+++ Excerpted records

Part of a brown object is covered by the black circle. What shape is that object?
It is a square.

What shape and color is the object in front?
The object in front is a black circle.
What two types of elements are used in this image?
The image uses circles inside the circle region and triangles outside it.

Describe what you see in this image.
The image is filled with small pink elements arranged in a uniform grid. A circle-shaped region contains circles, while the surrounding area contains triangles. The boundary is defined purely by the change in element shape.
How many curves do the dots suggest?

++++++
+++ Excerpted records

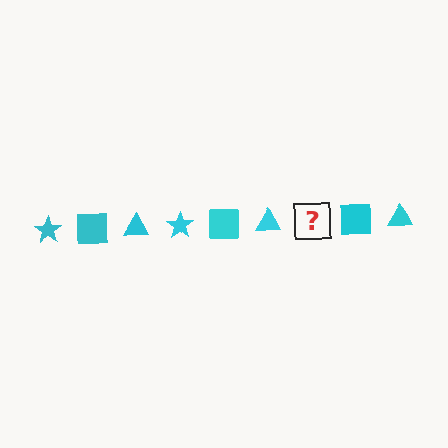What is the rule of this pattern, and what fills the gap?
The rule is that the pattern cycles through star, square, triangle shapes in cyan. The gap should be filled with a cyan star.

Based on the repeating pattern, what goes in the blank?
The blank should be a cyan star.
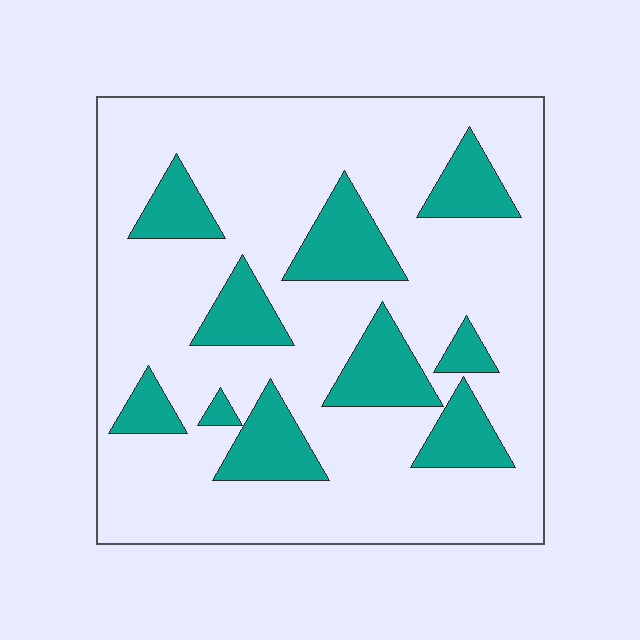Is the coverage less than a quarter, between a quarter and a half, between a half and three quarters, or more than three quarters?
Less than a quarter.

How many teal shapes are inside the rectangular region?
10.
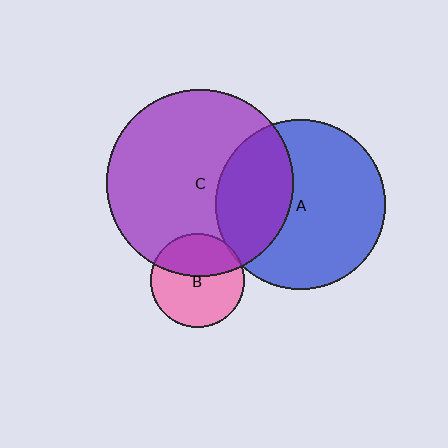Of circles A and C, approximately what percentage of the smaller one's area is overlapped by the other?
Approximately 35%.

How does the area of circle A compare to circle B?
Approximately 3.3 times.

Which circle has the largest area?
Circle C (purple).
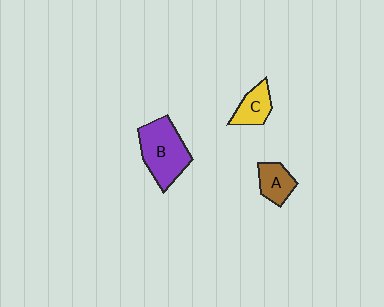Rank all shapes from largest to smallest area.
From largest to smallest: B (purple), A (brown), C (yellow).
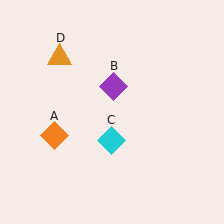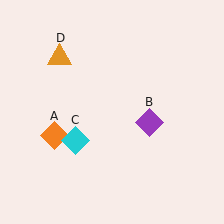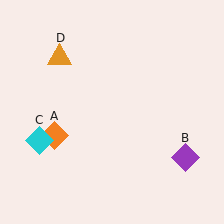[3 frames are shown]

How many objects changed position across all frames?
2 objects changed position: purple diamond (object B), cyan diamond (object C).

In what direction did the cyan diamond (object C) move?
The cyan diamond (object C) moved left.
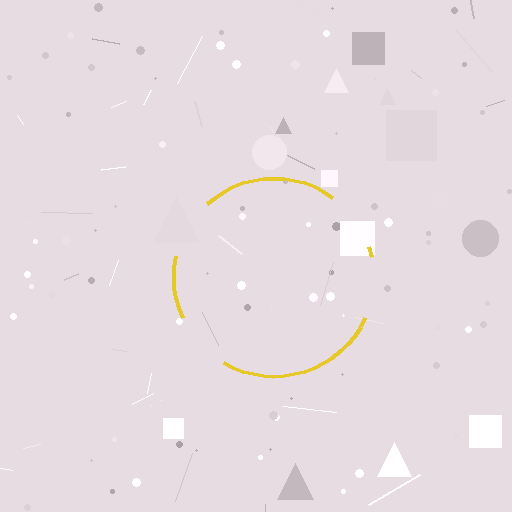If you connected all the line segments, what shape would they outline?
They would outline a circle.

++++++

▶ _Required work_: The required output is an exact reproduction of the lines starting at the one that contains "What shape and color is the object in front?" and ending at the one that contains "How many curves do the dots suggest?". Both boundary lines belong to it.

▶ _Final result_:
What shape and color is the object in front?
The object in front is a black circle.
What two types of elements are used in this image?
The image uses circles inside the circle region and triangles outside it.

Describe what you see in this image.
The image is filled with small pink elements arranged in a uniform grid. A circle-shaped region contains circles, while the surrounding area contains triangles. The boundary is defined purely by the change in element shape.
How many curves do the dots suggest?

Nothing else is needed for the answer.